▸ **OBJECTIVE**: Repeat each record exactly. Any picture gets left out.

▸ **DATA FOR THIS TASK**:
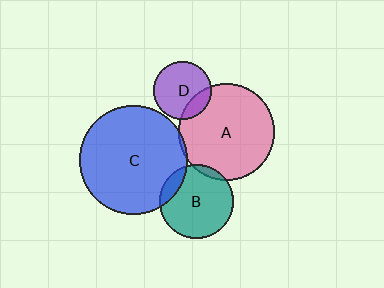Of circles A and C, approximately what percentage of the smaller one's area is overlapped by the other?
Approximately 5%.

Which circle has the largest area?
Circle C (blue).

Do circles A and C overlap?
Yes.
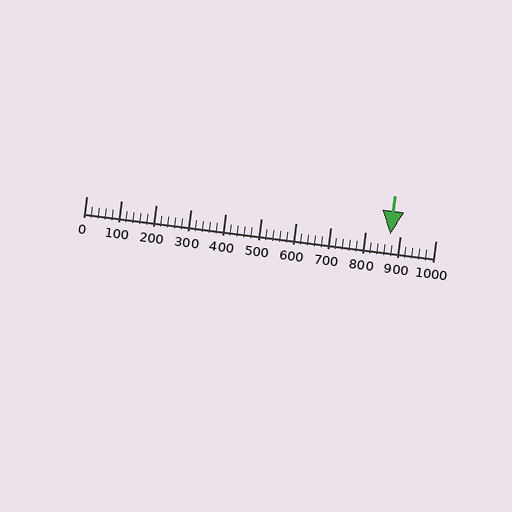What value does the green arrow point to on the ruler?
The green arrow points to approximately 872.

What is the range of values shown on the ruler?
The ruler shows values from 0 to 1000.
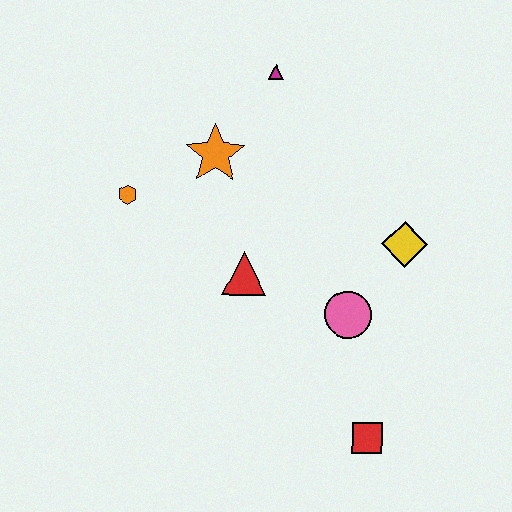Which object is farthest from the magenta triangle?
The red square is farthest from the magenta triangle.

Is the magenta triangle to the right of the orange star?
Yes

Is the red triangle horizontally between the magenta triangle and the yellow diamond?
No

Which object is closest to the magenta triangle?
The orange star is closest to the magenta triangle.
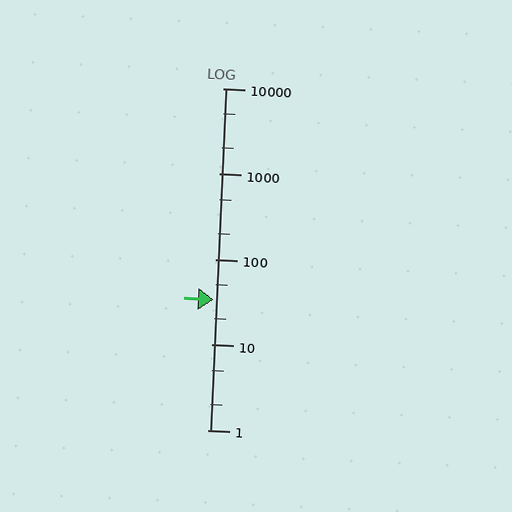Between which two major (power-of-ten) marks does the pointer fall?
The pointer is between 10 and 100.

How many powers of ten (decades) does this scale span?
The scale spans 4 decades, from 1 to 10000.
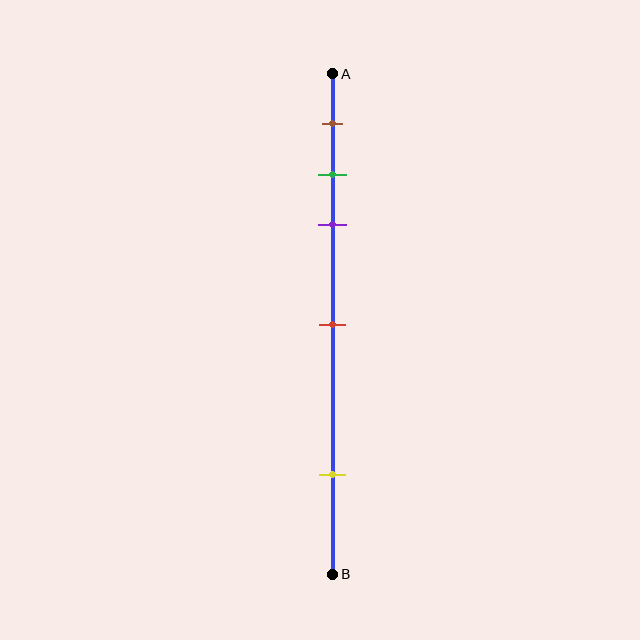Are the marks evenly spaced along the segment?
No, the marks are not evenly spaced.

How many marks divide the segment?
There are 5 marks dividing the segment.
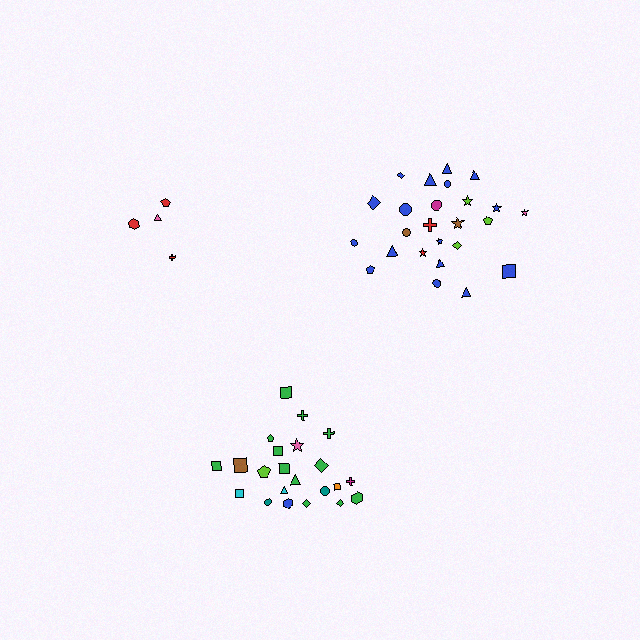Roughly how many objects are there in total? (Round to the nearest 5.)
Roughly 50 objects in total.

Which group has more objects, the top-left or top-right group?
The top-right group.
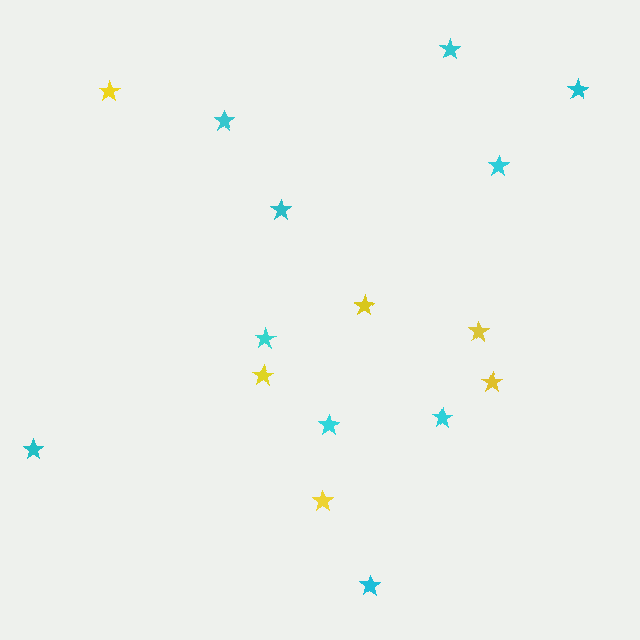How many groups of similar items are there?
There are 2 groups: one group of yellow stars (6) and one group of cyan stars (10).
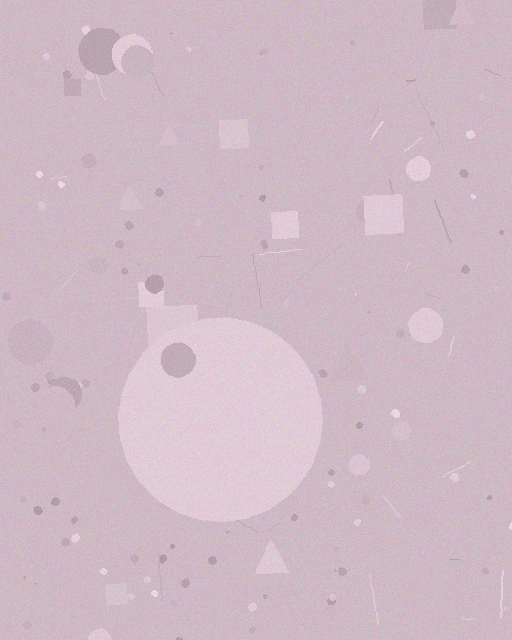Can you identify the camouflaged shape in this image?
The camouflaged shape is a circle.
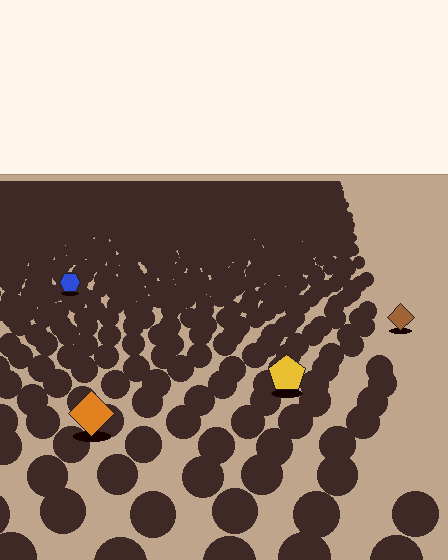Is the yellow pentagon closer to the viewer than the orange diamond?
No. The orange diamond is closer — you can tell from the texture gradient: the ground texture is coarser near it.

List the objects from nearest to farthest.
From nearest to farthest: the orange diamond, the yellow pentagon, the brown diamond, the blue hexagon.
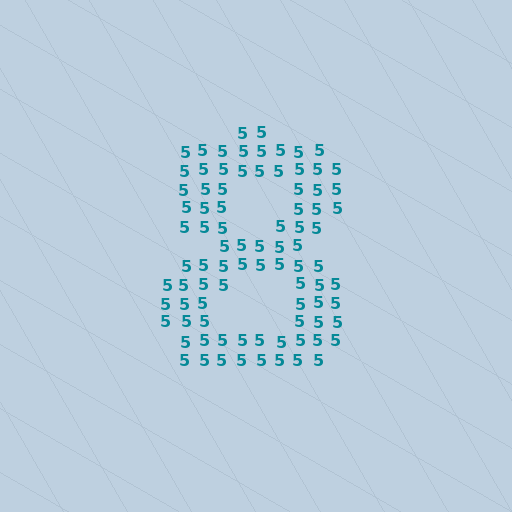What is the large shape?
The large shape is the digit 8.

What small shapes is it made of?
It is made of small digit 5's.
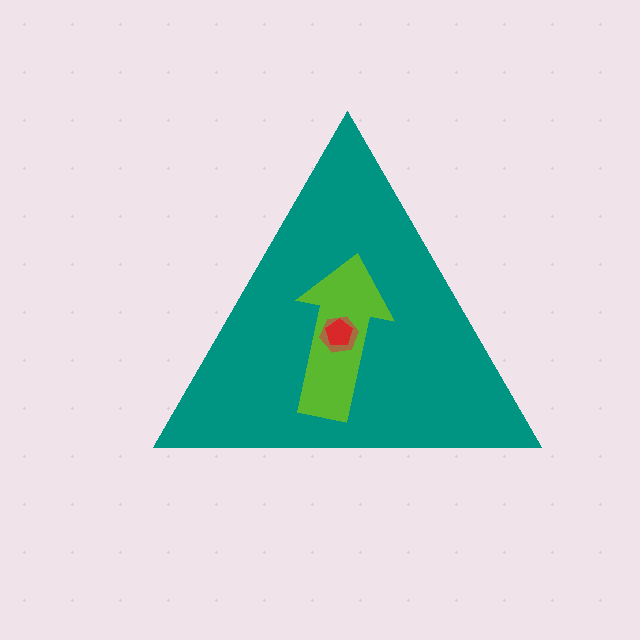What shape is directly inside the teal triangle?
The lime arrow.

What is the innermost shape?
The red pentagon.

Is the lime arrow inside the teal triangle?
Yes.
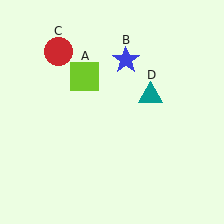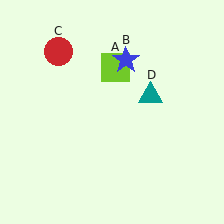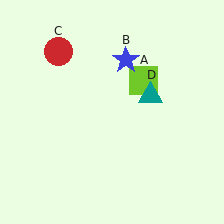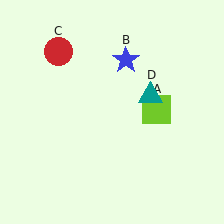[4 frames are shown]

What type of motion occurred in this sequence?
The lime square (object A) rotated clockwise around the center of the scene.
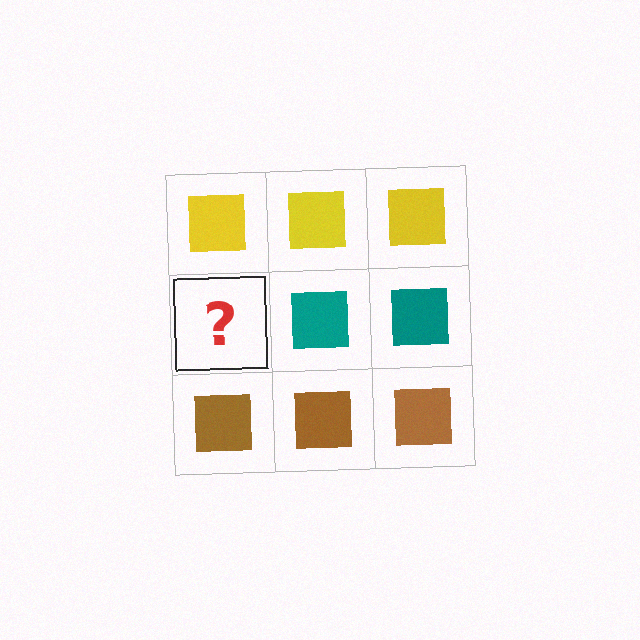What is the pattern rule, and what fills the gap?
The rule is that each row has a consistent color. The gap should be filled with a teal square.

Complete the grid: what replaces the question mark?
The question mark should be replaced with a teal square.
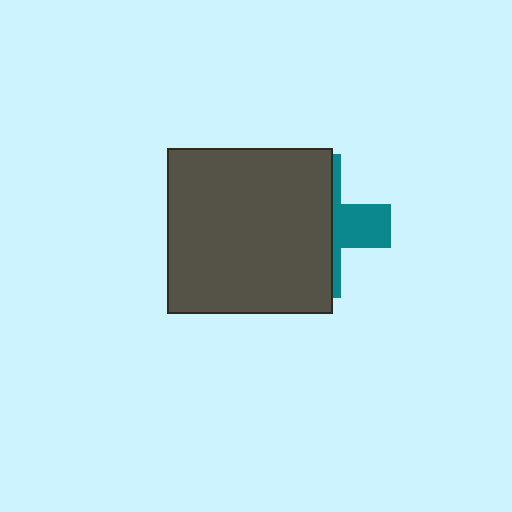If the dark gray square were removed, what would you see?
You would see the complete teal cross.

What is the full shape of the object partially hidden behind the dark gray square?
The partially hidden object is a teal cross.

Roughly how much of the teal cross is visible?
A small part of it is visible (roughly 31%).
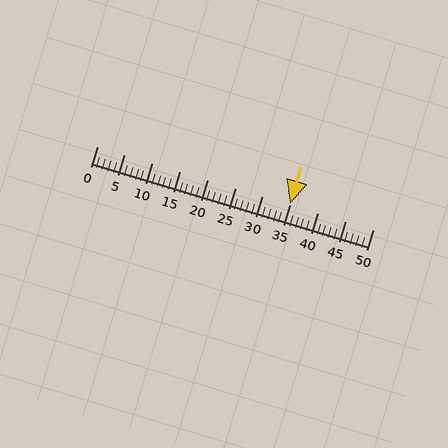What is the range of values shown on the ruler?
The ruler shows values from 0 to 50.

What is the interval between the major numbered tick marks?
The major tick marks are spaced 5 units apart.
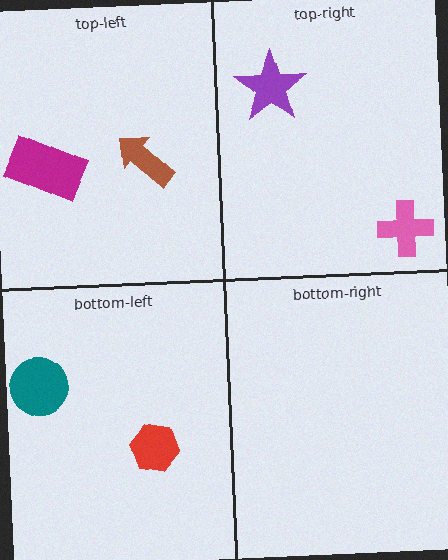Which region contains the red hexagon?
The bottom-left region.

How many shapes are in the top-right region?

▸ **ANSWER TO THE PROBLEM**:
Of circles A and C, approximately what percentage of the smaller one's area is overlapped by the other?
Approximately 5%.

Which circle has the largest area?
Circle C (blue).

Do circles A and C overlap?
Yes.
What value does the green arrow point to on the ruler?
The green arrow points to approximately 872.

What is the range of values shown on the ruler?
The ruler shows values from 0 to 1000.
Which object is farthest from the magenta triangle?
The red square is farthest from the magenta triangle.

Is the magenta triangle to the right of the orange star?
Yes

Is the red triangle horizontally between the magenta triangle and the yellow diamond?
No

Which object is closest to the magenta triangle?
The orange star is closest to the magenta triangle.
Between which two major (power-of-ten) marks does the pointer fall?
The pointer is between 10 and 100.

How many powers of ten (decades) does this scale span?
The scale spans 4 decades, from 1 to 10000.
Are the marks evenly spaced along the segment?
No, the marks are not evenly spaced.

How many marks divide the segment?
There are 5 marks dividing the segment.
Roughly how many objects are there in total? (Round to the nearest 5.)
Roughly 50 objects in total.

Which group has more objects, the top-left or top-right group?
The top-right group.
How many groups of similar items are there?
There are 2 groups: one group of yellow stars (6) and one group of cyan stars (10).
Can you identify the camouflaged shape in this image?
The camouflaged shape is a circle.
Is the yellow pentagon closer to the viewer than the orange diamond?
No. The orange diamond is closer — you can tell from the texture gradient: the ground texture is coarser near it.

List the objects from nearest to farthest.
From nearest to farthest: the orange diamond, the yellow pentagon, the brown diamond, the blue hexagon.
What is the large shape?
The large shape is the digit 8.

What small shapes is it made of?
It is made of small digit 5's.
What shape is directly inside the teal triangle?
The lime arrow.

What is the innermost shape?
The red pentagon.

Is the lime arrow inside the teal triangle?
Yes.
[4 frames are shown]

What type of motion occurred in this sequence?
The lime square (object A) rotated clockwise around the center of the scene.
What is the pattern rule, and what fills the gap?
The rule is that each row has a consistent color. The gap should be filled with a teal square.

Complete the grid: what replaces the question mark?
The question mark should be replaced with a teal square.
If the dark gray square were removed, what would you see?
You would see the complete teal cross.

What is the full shape of the object partially hidden behind the dark gray square?
The partially hidden object is a teal cross.

Roughly how much of the teal cross is visible?
A small part of it is visible (roughly 31%).
What is the range of values shown on the ruler?
The ruler shows values from 0 to 50.

What is the interval between the major numbered tick marks?
The major tick marks are spaced 5 units apart.
Which region contains the red hexagon?
The bottom-left region.

How many shapes are in the top-right region?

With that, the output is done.